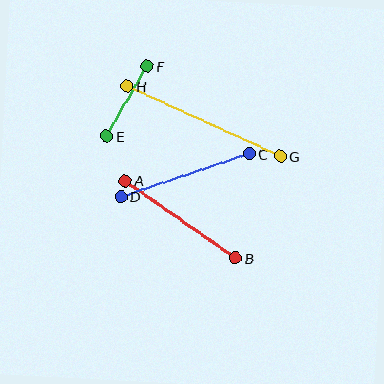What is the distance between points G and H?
The distance is approximately 168 pixels.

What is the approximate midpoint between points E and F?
The midpoint is at approximately (127, 101) pixels.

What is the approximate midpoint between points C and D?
The midpoint is at approximately (185, 175) pixels.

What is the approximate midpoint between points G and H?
The midpoint is at approximately (204, 121) pixels.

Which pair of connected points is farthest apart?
Points G and H are farthest apart.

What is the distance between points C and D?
The distance is approximately 136 pixels.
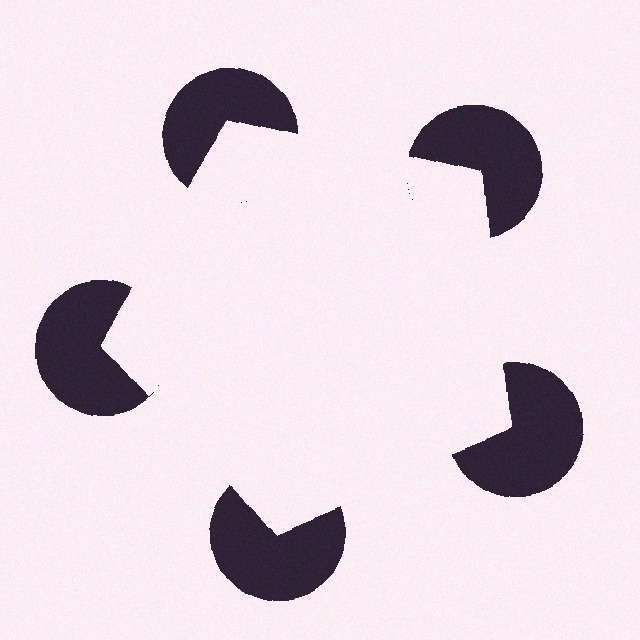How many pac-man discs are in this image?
There are 5 — one at each vertex of the illusory pentagon.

- - - -

Stated exercise:
Replicate the material above verbatim; images stay out of the copy.

Exercise answer:
What is the distance between points G and H?
The distance is approximately 168 pixels.

What is the approximate midpoint between points E and F?
The midpoint is at approximately (127, 101) pixels.

What is the approximate midpoint between points C and D?
The midpoint is at approximately (185, 175) pixels.

What is the approximate midpoint between points G and H?
The midpoint is at approximately (204, 121) pixels.

Which pair of connected points is farthest apart?
Points G and H are farthest apart.

What is the distance between points C and D?
The distance is approximately 136 pixels.
How many pac-man discs are in this image?
There are 5 — one at each vertex of the illusory pentagon.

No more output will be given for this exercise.